▶ _PROBLEM STATEMENT_
In the material below, find the line with "Is this pattern symmetric?"; set down that line and every line after it to the end, exactly, without pictures.

▶ _DATA SECTION_
((
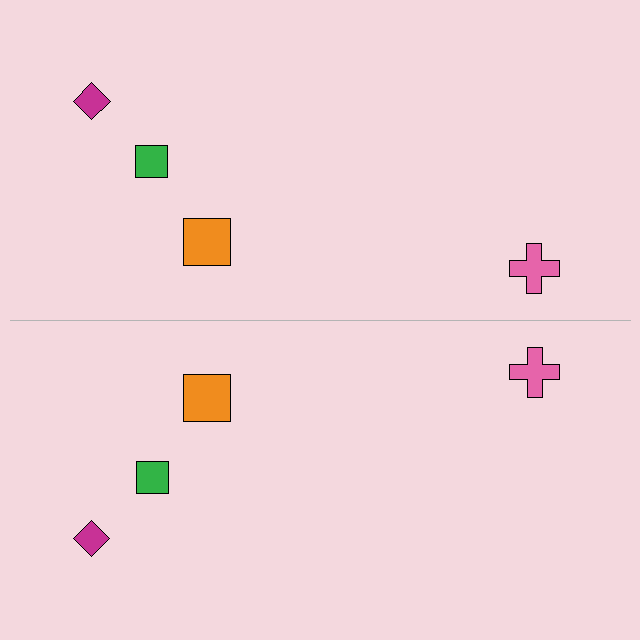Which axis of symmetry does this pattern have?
The pattern has a horizontal axis of symmetry running through the center of the image.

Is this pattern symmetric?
Yes, this pattern has bilateral (reflection) symmetry.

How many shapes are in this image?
There are 8 shapes in this image.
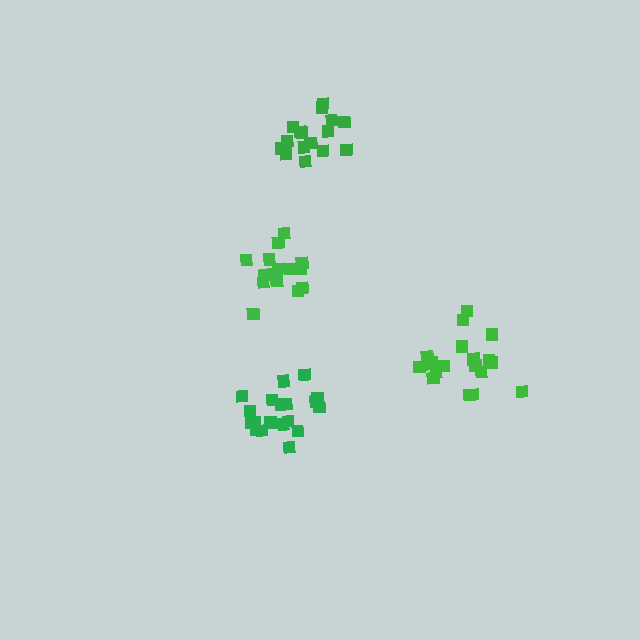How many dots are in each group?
))
▶ _RESULT_
Is this pattern symmetric?
Yes, this pattern has bilateral (reflection) symmetry.

How many shapes are in this image?
There are 8 shapes in this image.
How many dots are in each group?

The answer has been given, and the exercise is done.